[Source data]
— Begin —

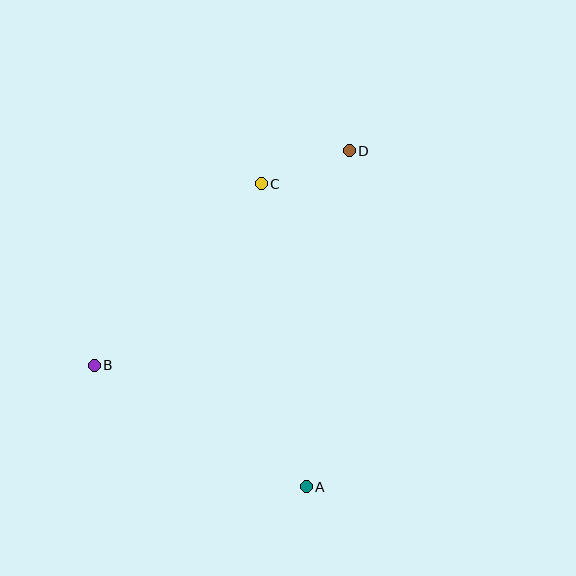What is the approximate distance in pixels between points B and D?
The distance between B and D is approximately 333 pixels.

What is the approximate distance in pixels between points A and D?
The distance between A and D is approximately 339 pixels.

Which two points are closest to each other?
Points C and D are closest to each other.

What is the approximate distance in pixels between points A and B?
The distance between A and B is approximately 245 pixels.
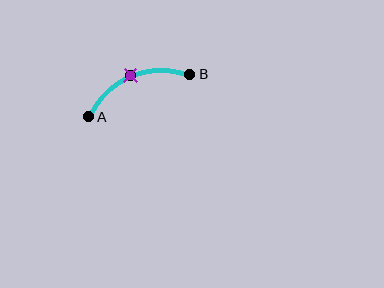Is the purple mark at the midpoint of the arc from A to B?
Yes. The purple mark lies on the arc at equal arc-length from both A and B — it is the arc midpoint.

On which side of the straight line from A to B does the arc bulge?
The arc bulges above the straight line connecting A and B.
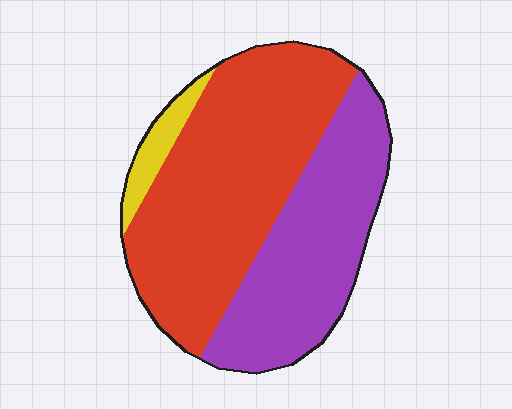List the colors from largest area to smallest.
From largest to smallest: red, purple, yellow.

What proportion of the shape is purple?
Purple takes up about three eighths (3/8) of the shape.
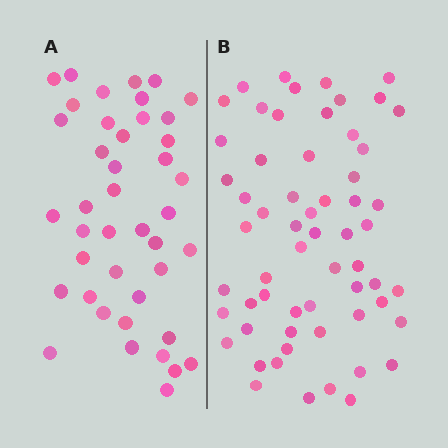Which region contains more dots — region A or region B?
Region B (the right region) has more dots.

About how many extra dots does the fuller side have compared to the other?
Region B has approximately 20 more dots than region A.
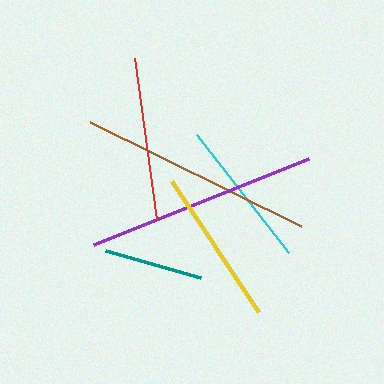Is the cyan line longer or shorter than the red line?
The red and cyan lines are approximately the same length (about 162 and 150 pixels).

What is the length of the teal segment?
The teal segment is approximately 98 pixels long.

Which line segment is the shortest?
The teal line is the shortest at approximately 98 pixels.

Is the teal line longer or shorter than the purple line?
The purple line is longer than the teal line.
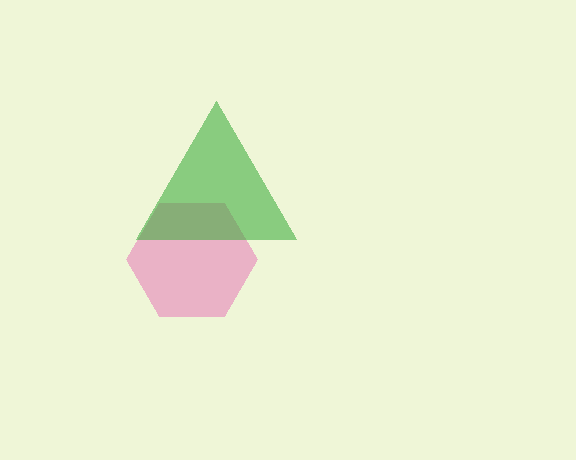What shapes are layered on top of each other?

— End —

#### WHAT YOU ARE ASKED TO DO:
Pick up at the line that holds "Which line segment is the shortest?" and restate each line, word for word, through the last line of the entries. Include both end lines but none of the pictures.

#### FULL OUTPUT:
Which line segment is the shortest?
The teal line is the shortest at approximately 98 pixels.

Is the teal line longer or shorter than the purple line?
The purple line is longer than the teal line.
What shapes are layered on top of each other?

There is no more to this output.